■ **Exercise directions**: Everything from the line containing "[4 frames are shown]" down to the line containing "Which objects stayed" is to be returned exactly; include both boundary lines and leave out all others.

■ **Given records**:
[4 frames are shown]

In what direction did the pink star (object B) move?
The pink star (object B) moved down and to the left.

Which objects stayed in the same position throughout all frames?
---
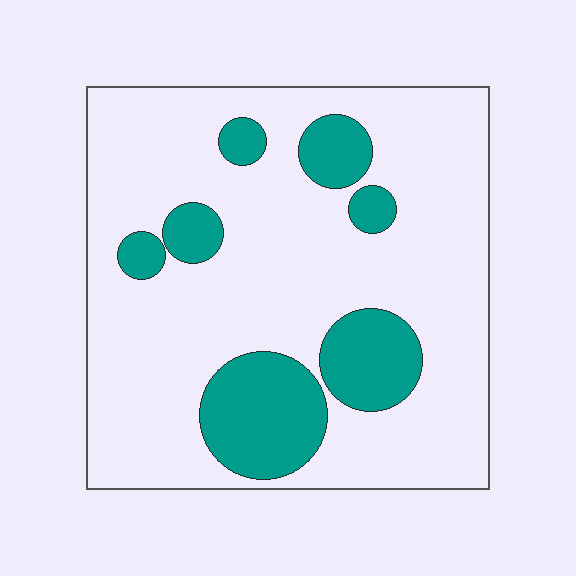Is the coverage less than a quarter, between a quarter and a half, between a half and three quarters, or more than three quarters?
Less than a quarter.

■ **Solution below**:
[4 frames are shown]

In what direction did the pink star (object B) move?
The pink star (object B) moved down and to the left.

Which objects stayed in the same position throughout all frames?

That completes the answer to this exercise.